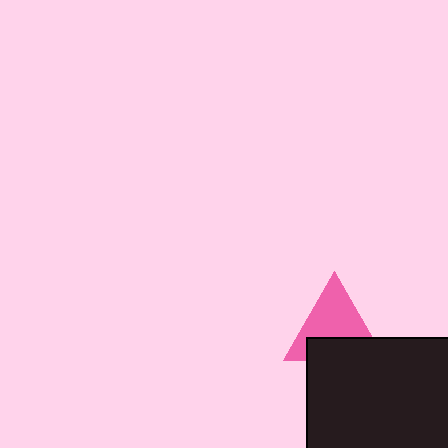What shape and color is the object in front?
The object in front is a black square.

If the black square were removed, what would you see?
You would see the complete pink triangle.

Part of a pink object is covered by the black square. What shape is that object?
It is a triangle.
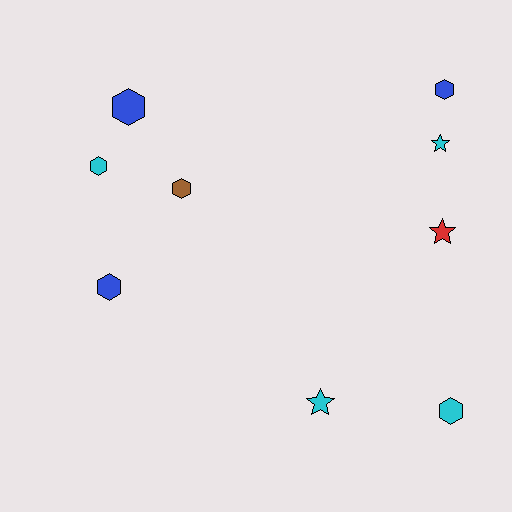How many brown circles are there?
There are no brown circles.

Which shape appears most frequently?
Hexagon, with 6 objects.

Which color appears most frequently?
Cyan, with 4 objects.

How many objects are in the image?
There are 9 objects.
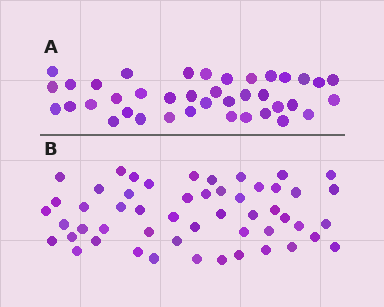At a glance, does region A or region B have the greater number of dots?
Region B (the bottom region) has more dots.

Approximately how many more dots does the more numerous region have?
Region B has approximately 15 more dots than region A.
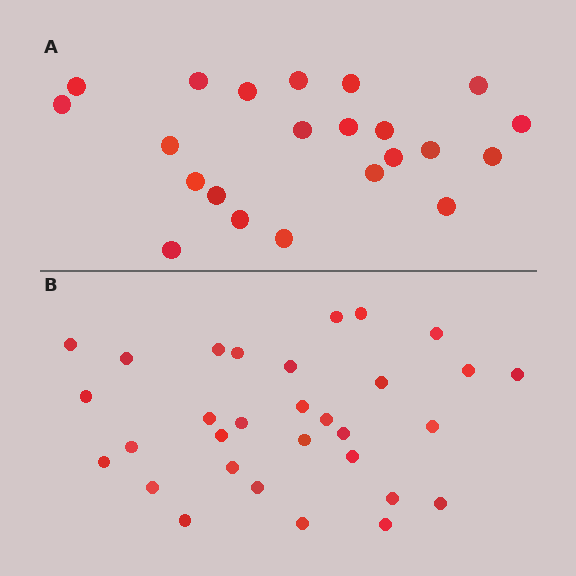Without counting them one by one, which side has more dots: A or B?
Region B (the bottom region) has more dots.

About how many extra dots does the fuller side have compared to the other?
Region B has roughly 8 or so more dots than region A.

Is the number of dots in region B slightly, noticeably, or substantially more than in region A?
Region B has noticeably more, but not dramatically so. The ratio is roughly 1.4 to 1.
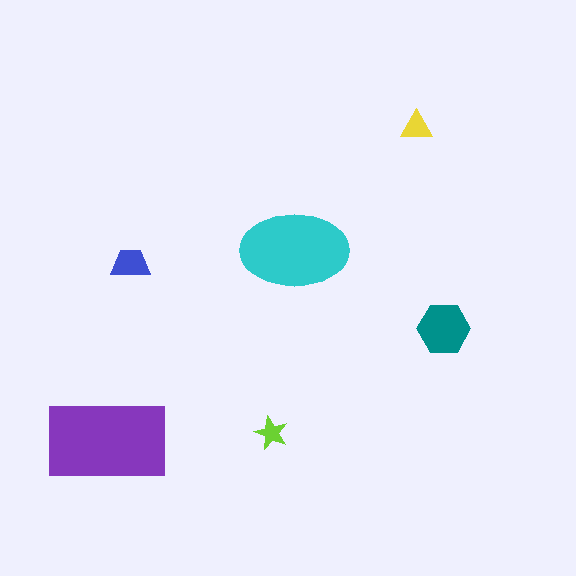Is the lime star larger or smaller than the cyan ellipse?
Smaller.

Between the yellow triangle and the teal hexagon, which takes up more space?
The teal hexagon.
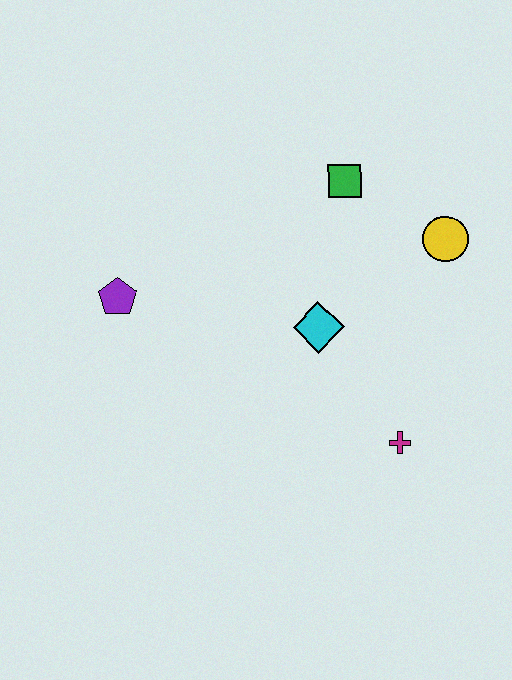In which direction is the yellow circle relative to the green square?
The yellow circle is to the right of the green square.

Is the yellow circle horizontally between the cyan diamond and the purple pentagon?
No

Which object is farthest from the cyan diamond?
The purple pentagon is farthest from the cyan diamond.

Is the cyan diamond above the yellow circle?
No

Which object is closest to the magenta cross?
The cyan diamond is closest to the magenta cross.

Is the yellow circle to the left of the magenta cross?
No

========

* Given request
Reproduce, word for word, only the lines from the one that contains "Is the yellow circle horizontally" through the final line.

* Answer to the task
Is the yellow circle horizontally between the cyan diamond and the purple pentagon?
No

Which object is farthest from the cyan diamond?
The purple pentagon is farthest from the cyan diamond.

Is the cyan diamond above the yellow circle?
No

Which object is closest to the magenta cross?
The cyan diamond is closest to the magenta cross.

Is the yellow circle to the left of the magenta cross?
No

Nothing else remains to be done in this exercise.